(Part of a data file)
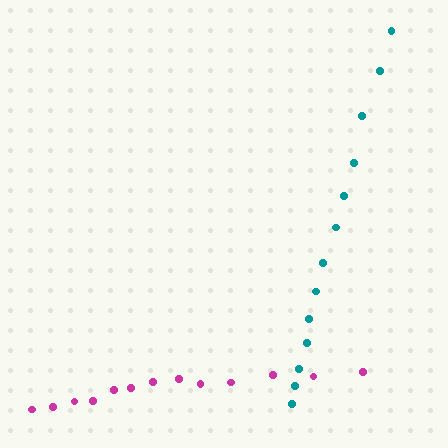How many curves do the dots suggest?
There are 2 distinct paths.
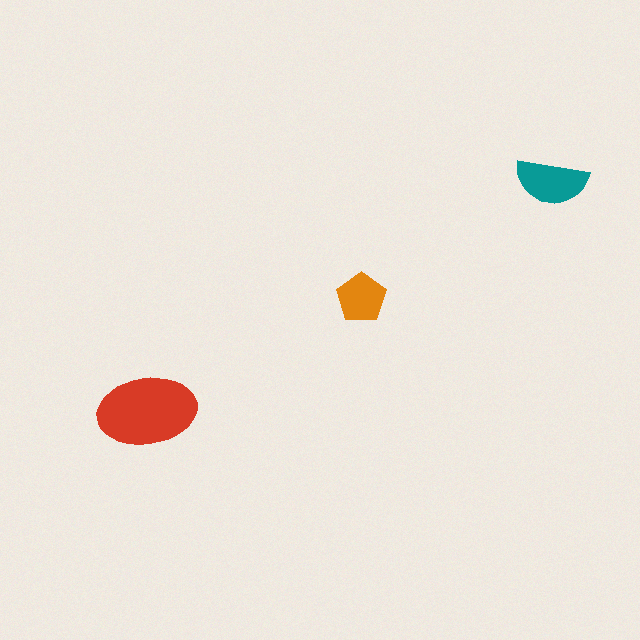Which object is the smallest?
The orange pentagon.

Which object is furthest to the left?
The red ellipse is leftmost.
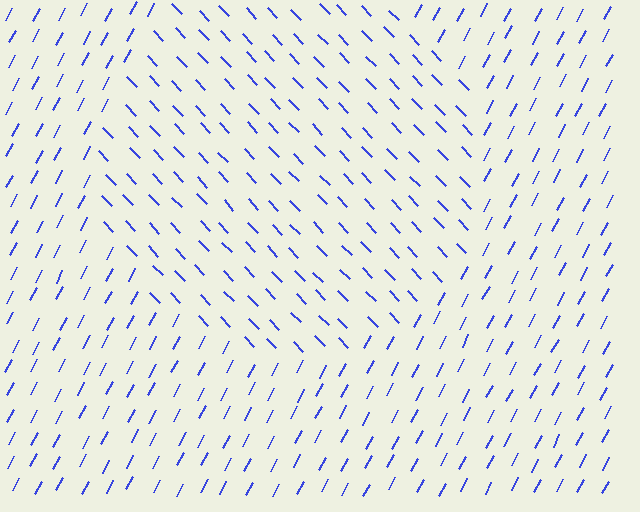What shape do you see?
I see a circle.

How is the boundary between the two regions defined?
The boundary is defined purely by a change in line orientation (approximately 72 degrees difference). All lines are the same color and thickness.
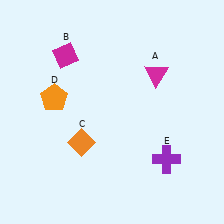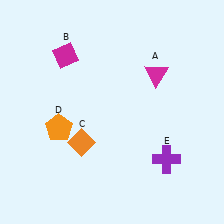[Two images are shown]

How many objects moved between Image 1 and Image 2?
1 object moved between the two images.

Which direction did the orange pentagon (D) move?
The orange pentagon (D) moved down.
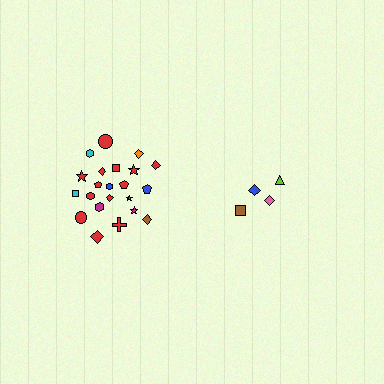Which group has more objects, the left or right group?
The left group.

GIVEN TASK
Exclude all images and restate the records above word for word.

OUTPUT FOR THIS TASK
How many curves do the dots suggest?
There are 2 distinct paths.
Which object is the smallest?
The orange pentagon.

Which object is furthest to the left?
The red ellipse is leftmost.
What shape do you see?
I see a circle.

How is the boundary between the two regions defined?
The boundary is defined purely by a change in line orientation (approximately 72 degrees difference). All lines are the same color and thickness.
[Two images are shown]

How many objects moved between Image 1 and Image 2?
1 object moved between the two images.

Which direction did the orange pentagon (D) move?
The orange pentagon (D) moved down.
Which group has more objects, the left or right group?
The left group.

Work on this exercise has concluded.